Problem to solve: Drop the pictures and give back word for word the lines from the line holding "Which point is" to the line holding "What shape is", both included.

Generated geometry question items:
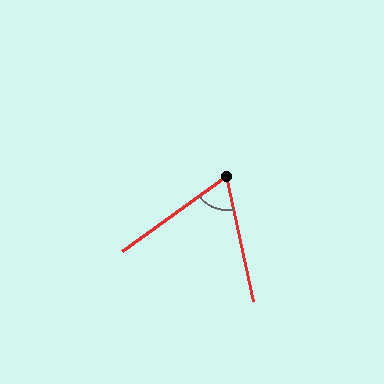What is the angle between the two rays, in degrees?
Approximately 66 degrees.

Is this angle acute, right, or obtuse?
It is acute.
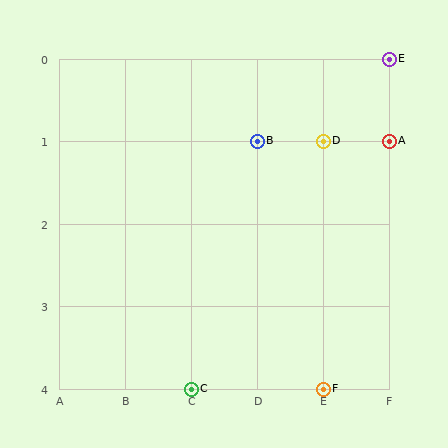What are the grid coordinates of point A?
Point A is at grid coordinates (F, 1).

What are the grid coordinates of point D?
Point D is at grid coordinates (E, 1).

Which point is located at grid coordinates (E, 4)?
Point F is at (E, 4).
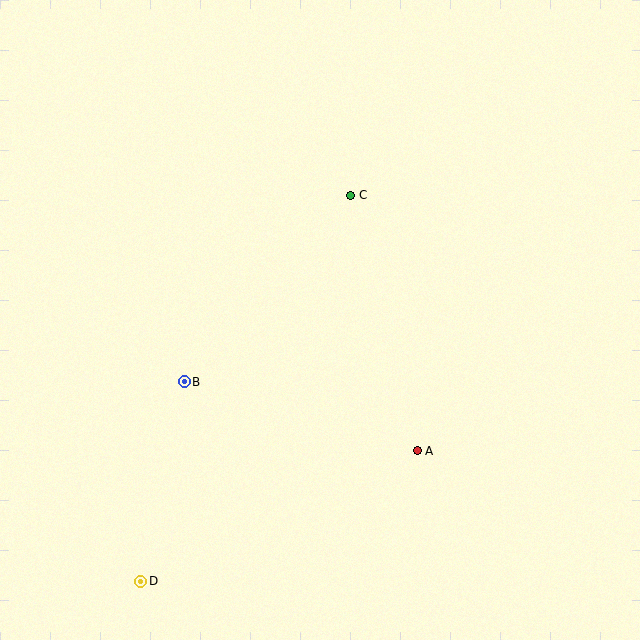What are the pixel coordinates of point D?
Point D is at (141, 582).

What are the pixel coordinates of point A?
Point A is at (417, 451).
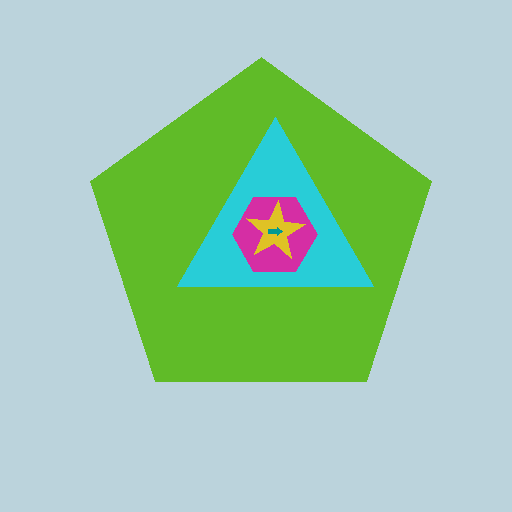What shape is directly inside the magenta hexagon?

==

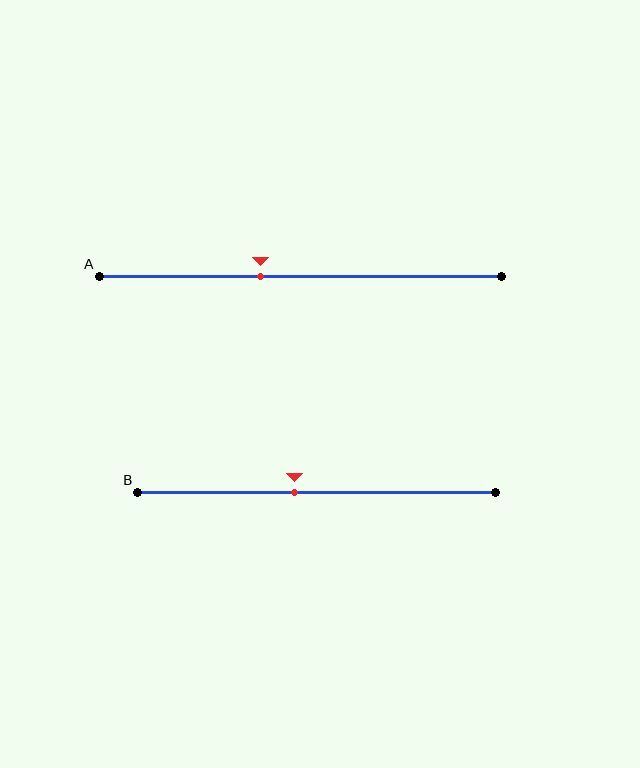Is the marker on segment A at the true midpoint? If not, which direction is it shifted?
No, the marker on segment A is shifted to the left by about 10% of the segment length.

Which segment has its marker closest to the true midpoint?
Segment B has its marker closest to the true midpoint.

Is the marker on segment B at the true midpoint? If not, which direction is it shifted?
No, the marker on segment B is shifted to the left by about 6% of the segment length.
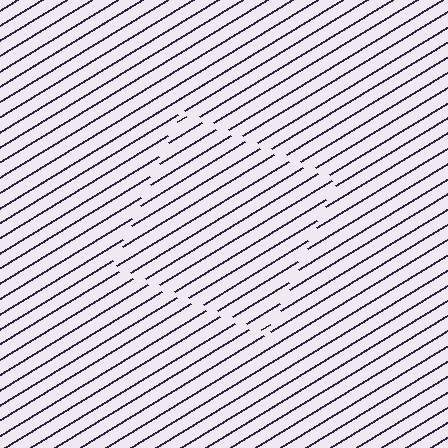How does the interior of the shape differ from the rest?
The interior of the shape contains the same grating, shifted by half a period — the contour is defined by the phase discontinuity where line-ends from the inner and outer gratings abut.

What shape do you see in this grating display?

Result below:
Which point is located at grid coordinates (E, 4)?
Point F is at (E, 4).
What are the pixel coordinates of point D?
Point D is at (141, 582).

What are the pixel coordinates of point A?
Point A is at (417, 451).
What shape is directly inside the magenta hexagon?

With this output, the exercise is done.